-------- Data in this exercise

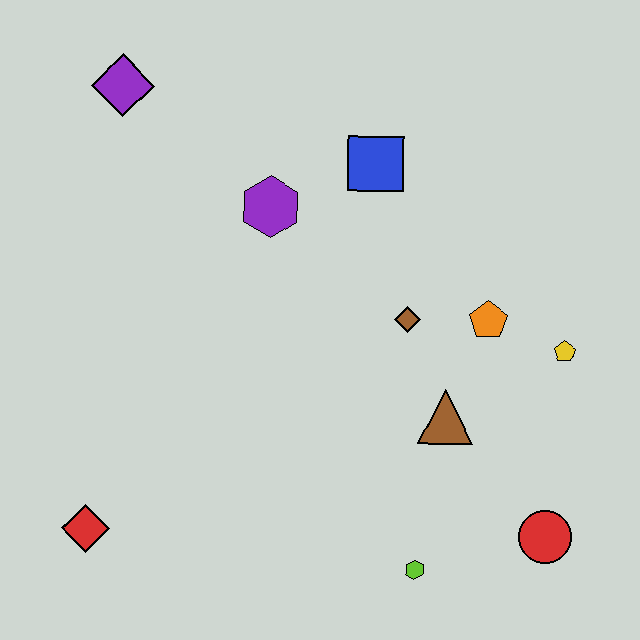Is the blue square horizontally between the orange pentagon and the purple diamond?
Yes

----------------
-------- Data in this exercise

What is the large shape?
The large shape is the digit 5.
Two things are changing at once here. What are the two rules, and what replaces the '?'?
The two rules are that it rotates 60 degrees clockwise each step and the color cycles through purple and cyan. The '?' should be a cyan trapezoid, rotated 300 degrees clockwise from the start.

----------------
-------- Data in this exercise

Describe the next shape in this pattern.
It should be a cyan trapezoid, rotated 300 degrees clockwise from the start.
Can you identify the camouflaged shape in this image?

----------------

* Problem description:
Your task is to extract exactly the lines starting at the line with "Describe the next shape in this pattern." and ending at the line with "Can you identify", including both ends, and no other lines.

* Expected output:
Describe the next shape in this pattern.
It should be a cyan trapezoid, rotated 300 degrees clockwise from the start.
Can you identify the camouflaged shape in this image?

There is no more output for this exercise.